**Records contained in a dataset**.
::::::

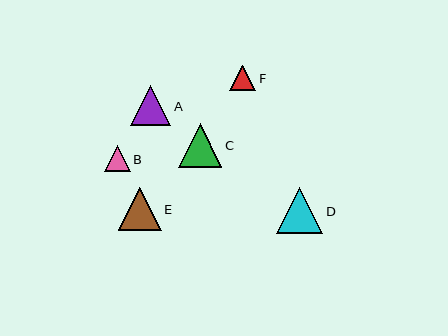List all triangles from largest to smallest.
From largest to smallest: D, C, E, A, B, F.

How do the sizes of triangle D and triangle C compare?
Triangle D and triangle C are approximately the same size.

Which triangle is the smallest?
Triangle F is the smallest with a size of approximately 26 pixels.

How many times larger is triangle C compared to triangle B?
Triangle C is approximately 1.6 times the size of triangle B.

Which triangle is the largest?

::::::

**GIVEN INSTRUCTION**.
Return exactly the lines from the one containing "How do the sizes" through the last line of the records above, both included, and nothing else.

**EXERCISE ANSWER**.
How do the sizes of triangle D and triangle C compare?
Triangle D and triangle C are approximately the same size.

Which triangle is the smallest?
Triangle F is the smallest with a size of approximately 26 pixels.

How many times larger is triangle C compared to triangle B?
Triangle C is approximately 1.6 times the size of triangle B.

Which triangle is the largest?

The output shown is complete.